Material for the task:

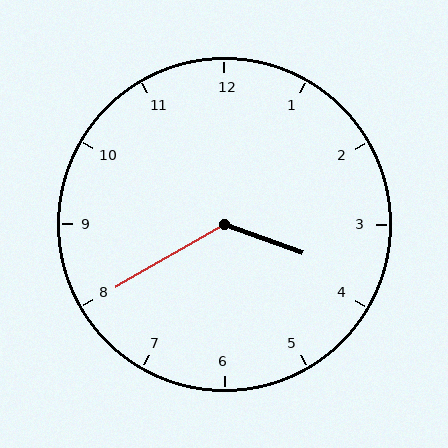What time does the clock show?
3:40.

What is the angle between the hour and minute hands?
Approximately 130 degrees.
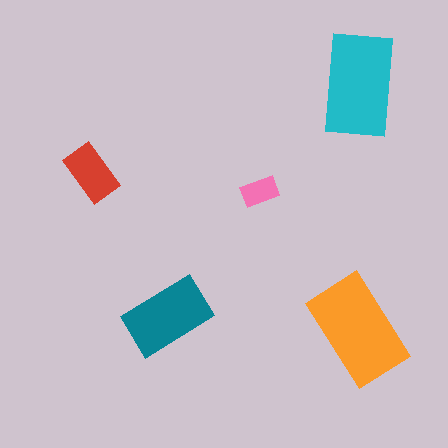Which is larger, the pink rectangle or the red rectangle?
The red one.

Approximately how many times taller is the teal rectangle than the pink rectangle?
About 2.5 times taller.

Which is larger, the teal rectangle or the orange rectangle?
The orange one.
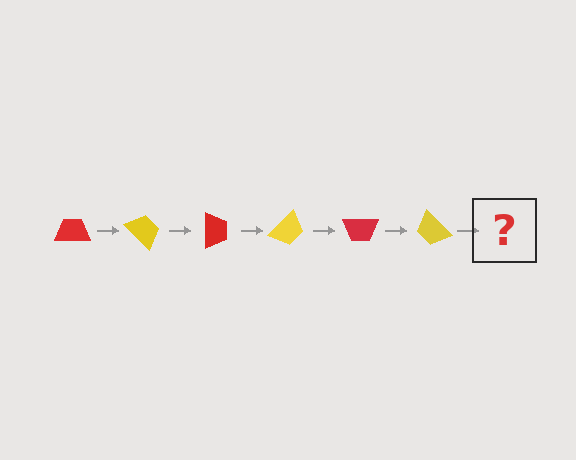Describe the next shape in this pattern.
It should be a red trapezoid, rotated 270 degrees clockwise from the start.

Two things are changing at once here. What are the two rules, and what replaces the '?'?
The two rules are that it rotates 45 degrees clockwise each step and the color cycles through red and yellow. The '?' should be a red trapezoid, rotated 270 degrees clockwise from the start.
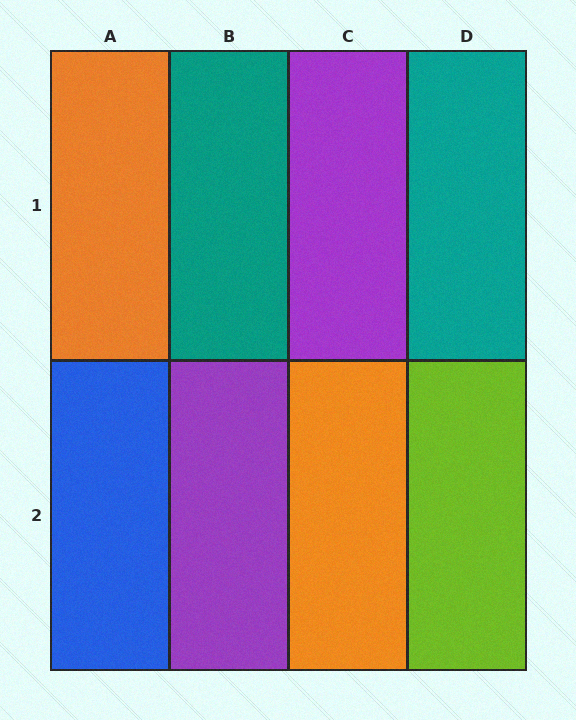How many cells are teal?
2 cells are teal.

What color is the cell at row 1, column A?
Orange.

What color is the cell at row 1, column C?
Purple.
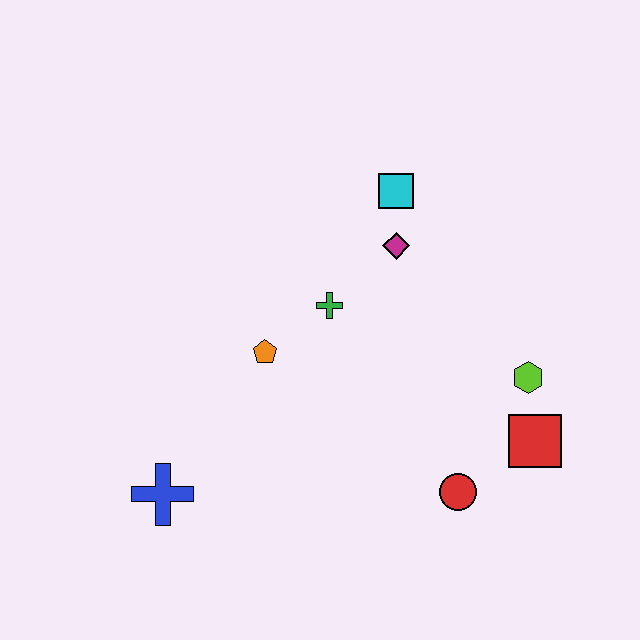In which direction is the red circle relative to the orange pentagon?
The red circle is to the right of the orange pentagon.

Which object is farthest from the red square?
The blue cross is farthest from the red square.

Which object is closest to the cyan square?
The magenta diamond is closest to the cyan square.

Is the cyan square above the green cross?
Yes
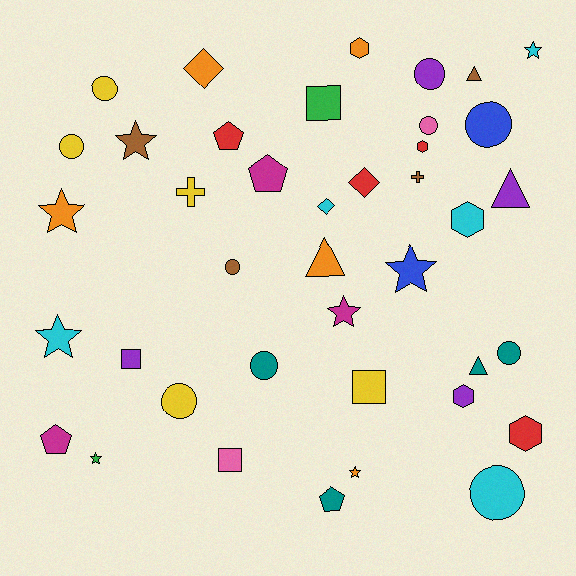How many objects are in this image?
There are 40 objects.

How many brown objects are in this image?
There are 4 brown objects.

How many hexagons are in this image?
There are 5 hexagons.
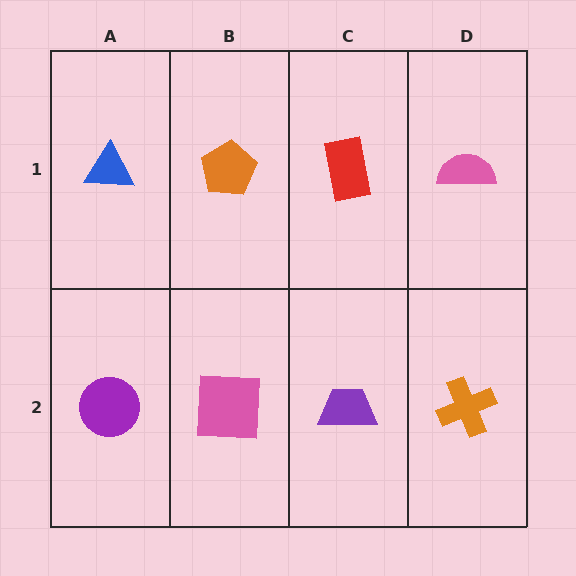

Directions for this task: All of the records above should be returned exactly, though the pictures should not.

Exercise result:
What time does the clock show?
3:40.

What is the angle between the hour and minute hands?
Approximately 130 degrees.
Which is larger, the pink rectangle or the red rectangle?
The red one.

Approximately how many times taller is the teal rectangle than the pink rectangle?
About 2.5 times taller.

Which is larger, the teal rectangle or the orange rectangle?
The orange one.
Describe the next shape in this pattern.
It should be a red trapezoid, rotated 270 degrees clockwise from the start.

Two things are changing at once here. What are the two rules, and what replaces the '?'?
The two rules are that it rotates 45 degrees clockwise each step and the color cycles through red and yellow. The '?' should be a red trapezoid, rotated 270 degrees clockwise from the start.
How many cells are teal?
2 cells are teal.

What color is the cell at row 1, column A?
Orange.

What color is the cell at row 1, column C?
Purple.
In which direction is the red circle relative to the orange pentagon?
The red circle is to the right of the orange pentagon.

Which object is farthest from the red square?
The blue cross is farthest from the red square.

Which object is closest to the cyan square?
The magenta diamond is closest to the cyan square.

Is the cyan square above the green cross?
Yes
How many objects are in this image?
There are 40 objects.

How many brown objects are in this image?
There are 4 brown objects.

How many hexagons are in this image?
There are 5 hexagons.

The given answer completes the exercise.